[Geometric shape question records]

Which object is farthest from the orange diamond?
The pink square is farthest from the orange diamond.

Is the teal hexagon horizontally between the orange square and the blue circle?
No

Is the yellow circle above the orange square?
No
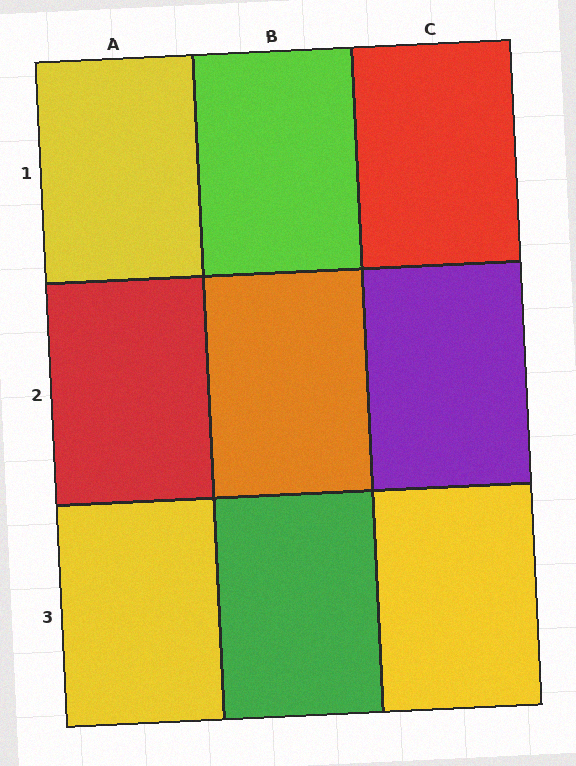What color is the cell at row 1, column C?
Red.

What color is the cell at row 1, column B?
Lime.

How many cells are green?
1 cell is green.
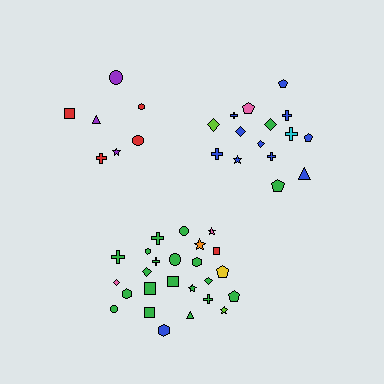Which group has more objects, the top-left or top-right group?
The top-right group.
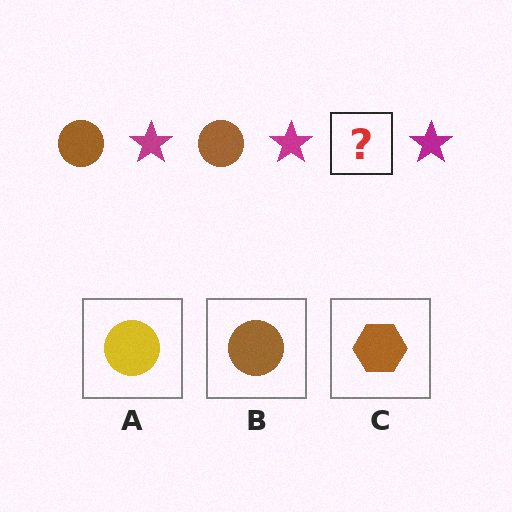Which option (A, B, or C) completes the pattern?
B.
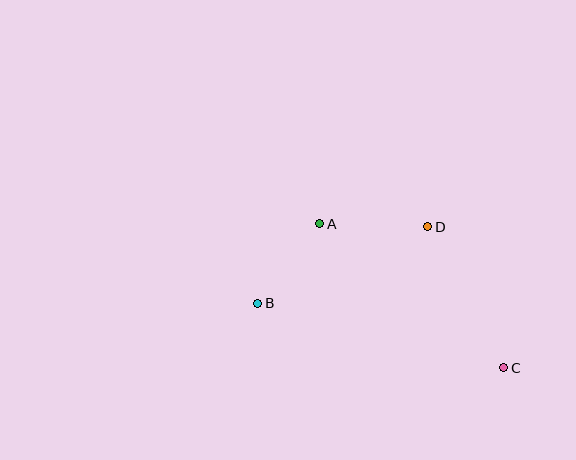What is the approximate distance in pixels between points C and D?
The distance between C and D is approximately 160 pixels.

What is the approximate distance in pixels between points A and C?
The distance between A and C is approximately 234 pixels.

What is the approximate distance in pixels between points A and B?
The distance between A and B is approximately 101 pixels.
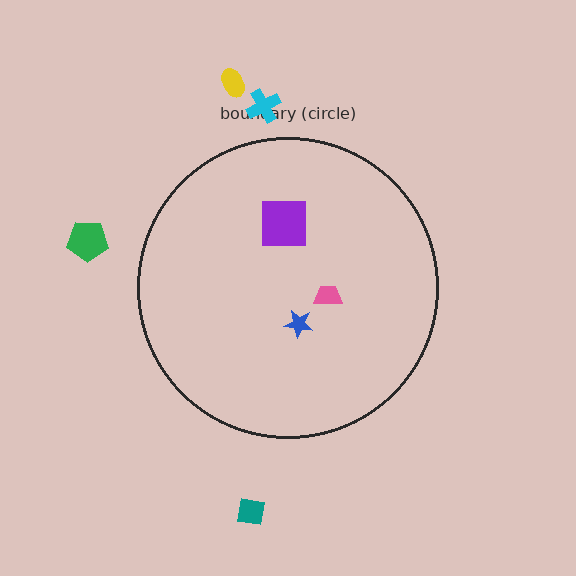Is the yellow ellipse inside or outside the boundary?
Outside.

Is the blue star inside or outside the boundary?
Inside.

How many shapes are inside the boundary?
3 inside, 4 outside.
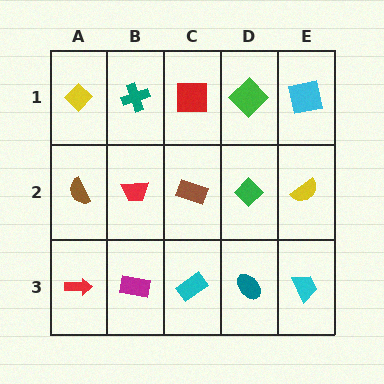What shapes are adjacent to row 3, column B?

**Exercise**. Reproduce the records above exactly, but only from the line containing "points A and C?" through the last line, both included, and without any pictures.

**Worked solution**.
What is the approximate distance in pixels between points A and C?
The distance between A and C is approximately 234 pixels.

What is the approximate distance in pixels between points A and B?
The distance between A and B is approximately 101 pixels.
Is the yellow ellipse inside or outside the boundary?
Outside.

Is the blue star inside or outside the boundary?
Inside.

How many shapes are inside the boundary?
3 inside, 4 outside.
What shapes are adjacent to row 3, column B?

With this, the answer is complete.